[Material for this task]:
□ □ □ □

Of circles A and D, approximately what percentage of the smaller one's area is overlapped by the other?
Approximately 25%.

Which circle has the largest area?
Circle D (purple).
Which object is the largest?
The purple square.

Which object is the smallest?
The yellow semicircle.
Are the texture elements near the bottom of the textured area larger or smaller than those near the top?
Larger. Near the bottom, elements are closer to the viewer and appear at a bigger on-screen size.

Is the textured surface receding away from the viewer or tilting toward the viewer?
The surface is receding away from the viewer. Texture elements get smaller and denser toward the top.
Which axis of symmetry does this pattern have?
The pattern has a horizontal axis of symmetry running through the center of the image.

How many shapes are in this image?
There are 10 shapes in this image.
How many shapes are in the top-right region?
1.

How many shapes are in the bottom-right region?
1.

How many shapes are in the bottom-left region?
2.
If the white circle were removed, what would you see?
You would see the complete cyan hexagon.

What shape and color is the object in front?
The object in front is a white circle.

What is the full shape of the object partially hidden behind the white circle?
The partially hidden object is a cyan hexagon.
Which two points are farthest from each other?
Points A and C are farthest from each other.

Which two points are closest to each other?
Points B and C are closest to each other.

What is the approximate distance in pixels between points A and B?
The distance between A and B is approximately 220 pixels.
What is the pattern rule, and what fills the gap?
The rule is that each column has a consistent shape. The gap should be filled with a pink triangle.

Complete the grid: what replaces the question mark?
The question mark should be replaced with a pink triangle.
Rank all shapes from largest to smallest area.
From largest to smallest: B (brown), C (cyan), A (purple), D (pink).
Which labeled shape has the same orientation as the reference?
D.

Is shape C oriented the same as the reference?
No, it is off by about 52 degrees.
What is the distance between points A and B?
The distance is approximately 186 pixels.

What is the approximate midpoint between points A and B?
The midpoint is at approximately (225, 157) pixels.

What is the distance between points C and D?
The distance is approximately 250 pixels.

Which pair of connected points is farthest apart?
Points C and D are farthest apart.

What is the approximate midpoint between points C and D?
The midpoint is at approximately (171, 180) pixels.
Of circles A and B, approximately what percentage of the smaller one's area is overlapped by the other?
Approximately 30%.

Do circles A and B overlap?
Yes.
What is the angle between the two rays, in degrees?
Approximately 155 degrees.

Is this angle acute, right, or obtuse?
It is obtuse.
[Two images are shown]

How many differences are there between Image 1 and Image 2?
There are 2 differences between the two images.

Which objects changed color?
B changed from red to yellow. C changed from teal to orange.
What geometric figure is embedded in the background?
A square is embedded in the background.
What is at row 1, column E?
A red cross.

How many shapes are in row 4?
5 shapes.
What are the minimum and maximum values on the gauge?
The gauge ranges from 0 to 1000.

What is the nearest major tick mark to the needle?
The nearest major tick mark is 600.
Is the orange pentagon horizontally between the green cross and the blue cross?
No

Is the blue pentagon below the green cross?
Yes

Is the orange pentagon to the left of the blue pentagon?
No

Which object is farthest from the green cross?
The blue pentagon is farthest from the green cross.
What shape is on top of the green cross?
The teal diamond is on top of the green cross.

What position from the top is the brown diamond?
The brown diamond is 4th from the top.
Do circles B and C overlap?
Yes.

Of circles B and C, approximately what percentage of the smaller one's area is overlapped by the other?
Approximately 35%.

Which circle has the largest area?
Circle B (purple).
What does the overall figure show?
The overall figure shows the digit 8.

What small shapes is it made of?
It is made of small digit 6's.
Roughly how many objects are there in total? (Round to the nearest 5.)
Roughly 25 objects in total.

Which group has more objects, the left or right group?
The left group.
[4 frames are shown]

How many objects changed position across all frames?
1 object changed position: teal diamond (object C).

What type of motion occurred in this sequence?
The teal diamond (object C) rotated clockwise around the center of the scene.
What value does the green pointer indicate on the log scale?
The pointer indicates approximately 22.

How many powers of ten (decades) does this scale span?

□ □ □ □

[What is being asked]: Take each line of the material that contains the word "shown" and list it.

[Response to the exercise]:
[Two images are shown]
[4 frames are shown]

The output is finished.